▶ **Your instructions**
Produce nothing but an exact copy of the lines from the one containing "Which is larger, the" through the one containing "What shape is", and do not carry over pictures.

>> Start Recorded information

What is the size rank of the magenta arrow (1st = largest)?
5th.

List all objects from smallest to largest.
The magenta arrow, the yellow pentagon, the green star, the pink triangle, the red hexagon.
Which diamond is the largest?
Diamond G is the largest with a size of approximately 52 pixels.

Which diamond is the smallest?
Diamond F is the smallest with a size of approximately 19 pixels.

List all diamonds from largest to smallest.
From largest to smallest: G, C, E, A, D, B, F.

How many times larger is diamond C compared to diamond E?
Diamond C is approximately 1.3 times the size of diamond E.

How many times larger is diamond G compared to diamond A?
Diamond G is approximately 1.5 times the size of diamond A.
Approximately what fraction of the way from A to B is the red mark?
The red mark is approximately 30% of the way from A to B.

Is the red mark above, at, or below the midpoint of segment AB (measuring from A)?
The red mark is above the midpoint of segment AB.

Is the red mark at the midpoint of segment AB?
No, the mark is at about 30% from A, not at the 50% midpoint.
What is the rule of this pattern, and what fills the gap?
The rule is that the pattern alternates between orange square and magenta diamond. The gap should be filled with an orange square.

>> End Recorded information
>> Start Recorded information

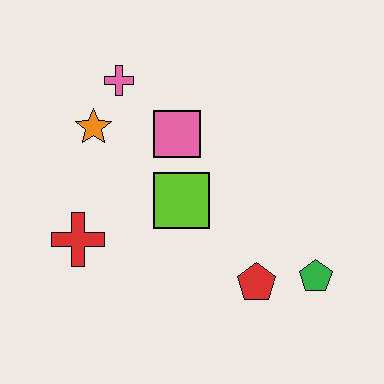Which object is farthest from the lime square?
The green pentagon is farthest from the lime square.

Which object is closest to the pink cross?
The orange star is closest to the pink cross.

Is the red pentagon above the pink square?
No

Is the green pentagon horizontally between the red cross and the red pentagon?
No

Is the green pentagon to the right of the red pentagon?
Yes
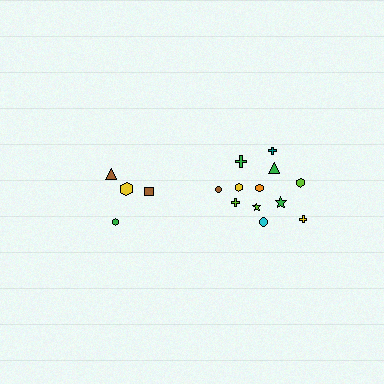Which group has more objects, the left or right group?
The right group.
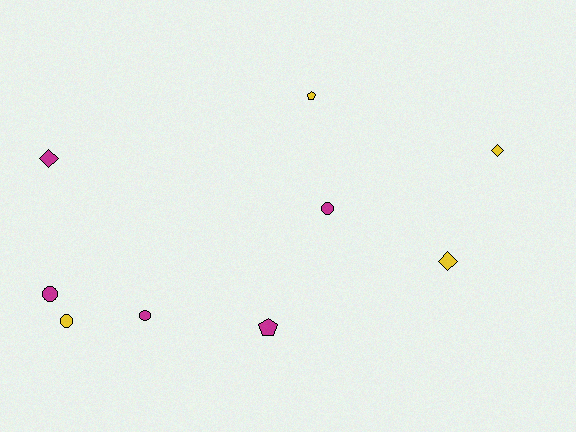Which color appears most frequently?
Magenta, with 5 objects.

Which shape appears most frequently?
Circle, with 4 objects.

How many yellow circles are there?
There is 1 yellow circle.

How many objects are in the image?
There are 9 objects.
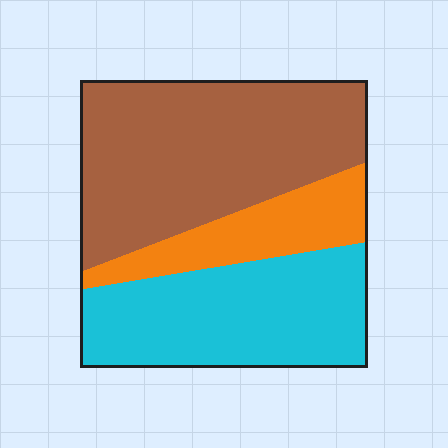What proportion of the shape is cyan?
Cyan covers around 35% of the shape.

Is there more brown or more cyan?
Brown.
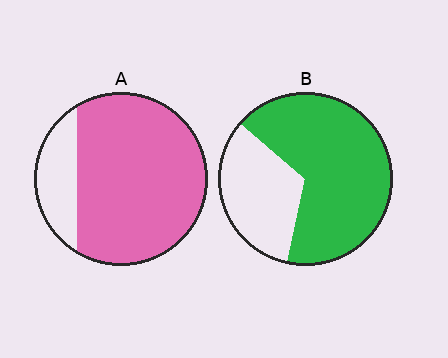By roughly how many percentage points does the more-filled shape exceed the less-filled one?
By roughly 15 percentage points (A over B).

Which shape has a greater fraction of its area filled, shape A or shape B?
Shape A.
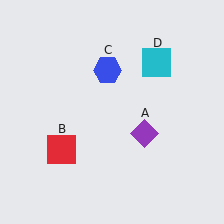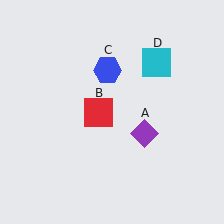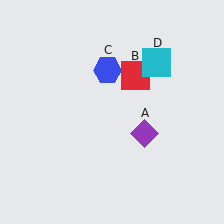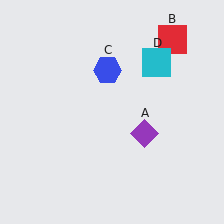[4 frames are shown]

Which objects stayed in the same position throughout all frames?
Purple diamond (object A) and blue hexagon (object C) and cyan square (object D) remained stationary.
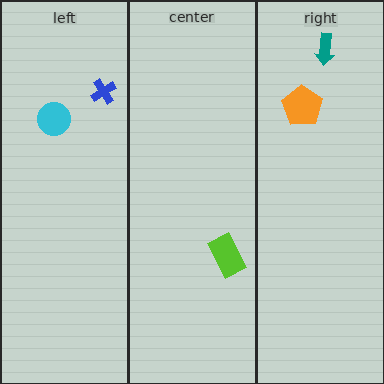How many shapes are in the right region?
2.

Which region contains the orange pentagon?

>> End Recorded information
>> Start Recorded information

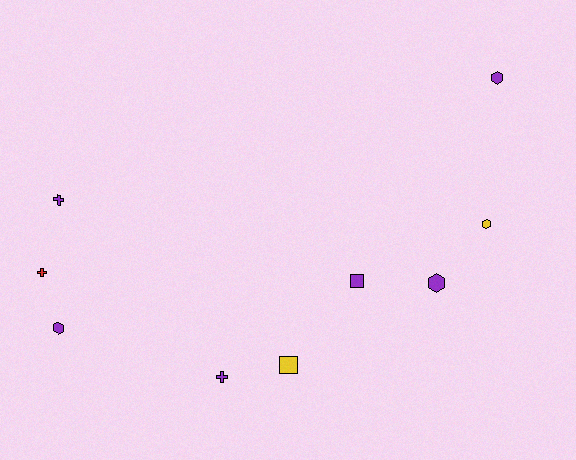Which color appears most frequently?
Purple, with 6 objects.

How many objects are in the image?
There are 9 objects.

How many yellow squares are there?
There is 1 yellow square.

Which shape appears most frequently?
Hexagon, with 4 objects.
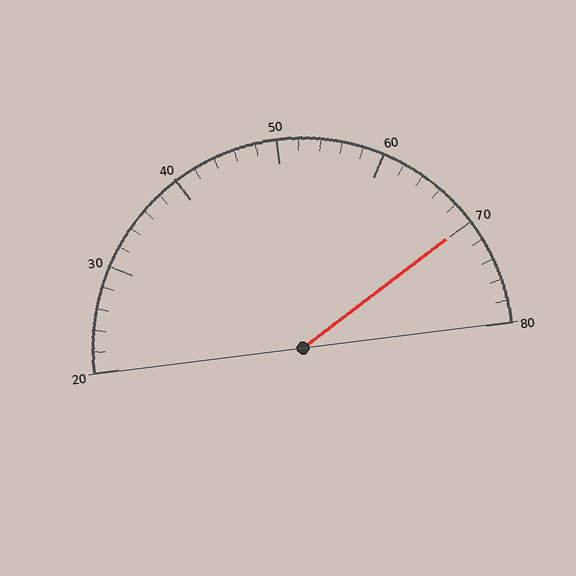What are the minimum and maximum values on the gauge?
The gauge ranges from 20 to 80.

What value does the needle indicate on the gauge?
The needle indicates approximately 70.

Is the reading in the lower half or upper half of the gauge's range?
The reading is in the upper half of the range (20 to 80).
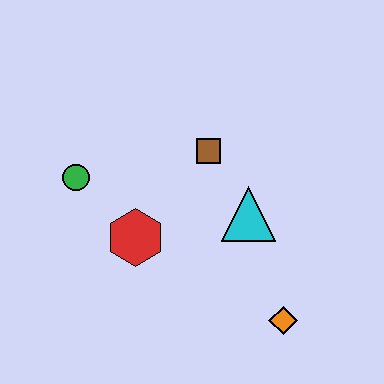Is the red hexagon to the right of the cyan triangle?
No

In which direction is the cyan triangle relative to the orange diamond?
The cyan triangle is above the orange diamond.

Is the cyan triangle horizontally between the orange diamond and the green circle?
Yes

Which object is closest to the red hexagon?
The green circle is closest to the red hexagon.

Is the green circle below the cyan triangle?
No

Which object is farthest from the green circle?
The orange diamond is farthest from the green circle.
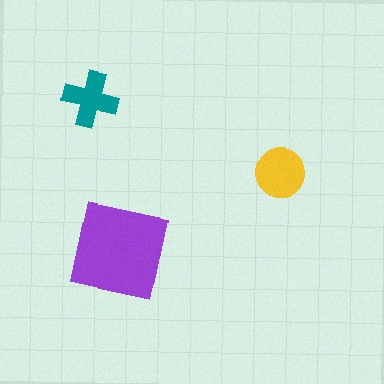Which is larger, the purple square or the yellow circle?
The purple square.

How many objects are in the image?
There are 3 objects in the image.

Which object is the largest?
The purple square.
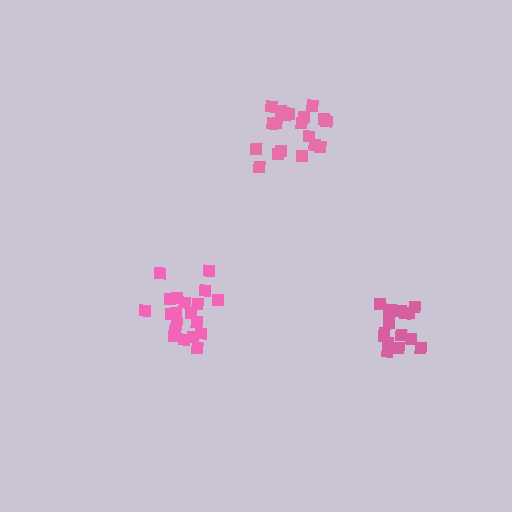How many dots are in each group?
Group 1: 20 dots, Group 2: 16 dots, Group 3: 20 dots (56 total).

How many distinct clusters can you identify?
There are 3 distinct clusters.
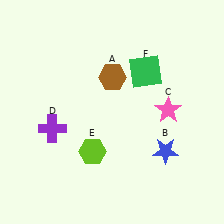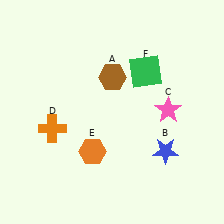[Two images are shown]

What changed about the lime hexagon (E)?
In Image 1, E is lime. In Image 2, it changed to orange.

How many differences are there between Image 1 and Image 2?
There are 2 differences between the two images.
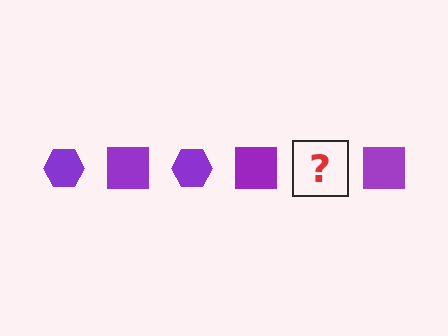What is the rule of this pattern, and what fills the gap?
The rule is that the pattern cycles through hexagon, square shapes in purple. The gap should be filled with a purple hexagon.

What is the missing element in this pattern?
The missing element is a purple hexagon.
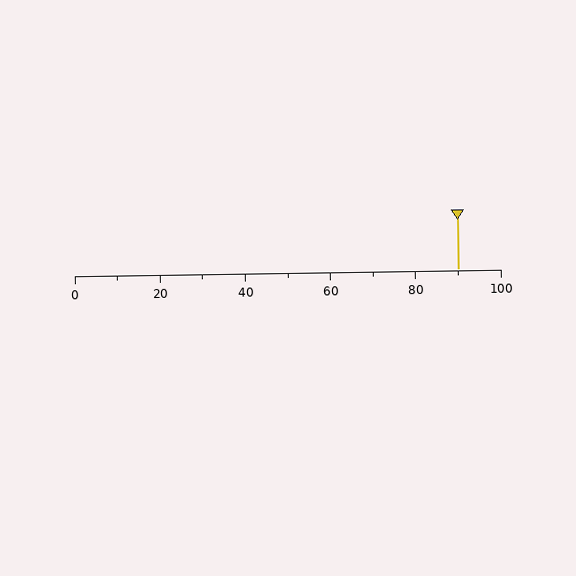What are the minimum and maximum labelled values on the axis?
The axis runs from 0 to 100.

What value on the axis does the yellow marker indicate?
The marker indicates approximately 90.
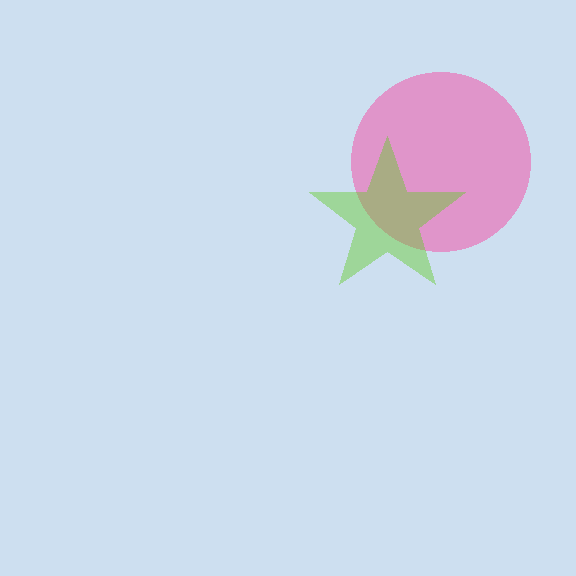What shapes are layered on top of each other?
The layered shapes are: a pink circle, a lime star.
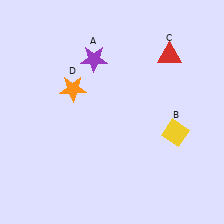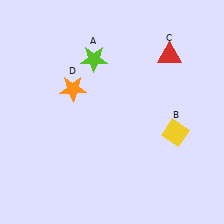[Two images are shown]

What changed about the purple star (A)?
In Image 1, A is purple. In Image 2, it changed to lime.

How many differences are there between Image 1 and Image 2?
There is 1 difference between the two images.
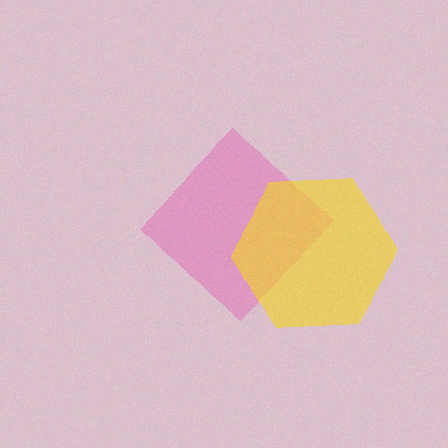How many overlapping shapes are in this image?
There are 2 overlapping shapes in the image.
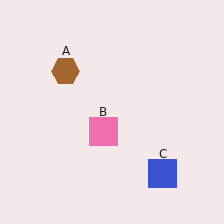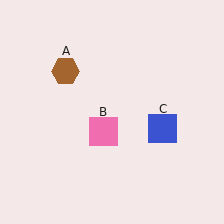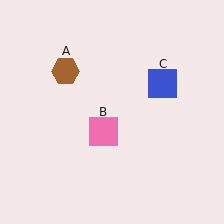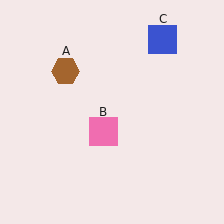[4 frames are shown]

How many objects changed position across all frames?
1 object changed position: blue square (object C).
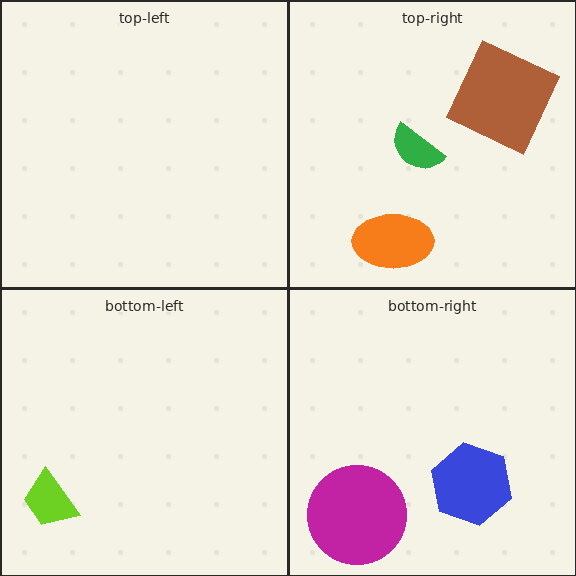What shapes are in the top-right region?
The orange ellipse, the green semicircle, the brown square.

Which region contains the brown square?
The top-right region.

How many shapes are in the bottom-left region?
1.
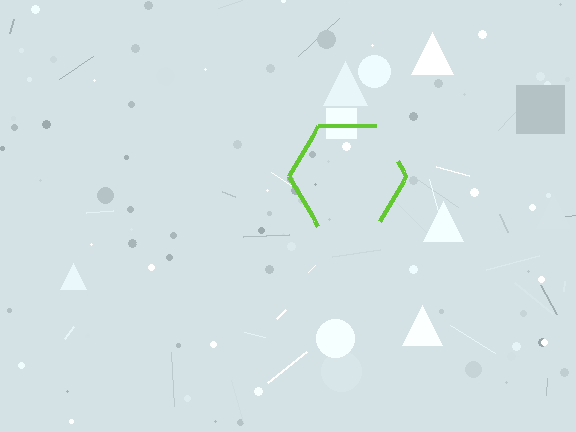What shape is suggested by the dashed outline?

>> End Recorded information

▶ **Output for this task**
Which is larger, the purple square or the yellow circle?
The purple square.

How many objects are in the image?
There are 3 objects in the image.

Which object is the largest?
The purple square.
How many dots are in each group?
Group 1: 20 dots, Group 2: 16 dots, Group 3: 20 dots (56 total).

How many distinct clusters can you identify?
There are 3 distinct clusters.
[Two images are shown]

What changed about the lime hexagon (E)?
In Image 1, E is lime. In Image 2, it changed to orange.

How many differences are there between Image 1 and Image 2?
There are 2 differences between the two images.
What is the rule of this pattern, and what fills the gap?
The rule is that the pattern cycles through hexagon, square shapes in purple. The gap should be filled with a purple hexagon.

What is the missing element in this pattern?
The missing element is a purple hexagon.
What are the minimum and maximum labelled values on the axis?
The axis runs from 0 to 100.

What value on the axis does the yellow marker indicate?
The marker indicates approximately 90.
What shapes are layered on top of each other?
The layered shapes are: a pink circle, a lime star.
[Two images are shown]

What changed about the purple star (A)?
In Image 1, A is purple. In Image 2, it changed to lime.

How many differences are there between Image 1 and Image 2?
There is 1 difference between the two images.
How many overlapping shapes are in this image?
There are 2 overlapping shapes in the image.
[4 frames are shown]

How many objects changed position across all frames?
1 object changed position: blue square (object C).
What shapes are in the top-right region?
The orange ellipse, the green semicircle, the brown square.

Which region contains the brown square?
The top-right region.

How many shapes are in the bottom-left region?
1.
What shape is suggested by the dashed outline?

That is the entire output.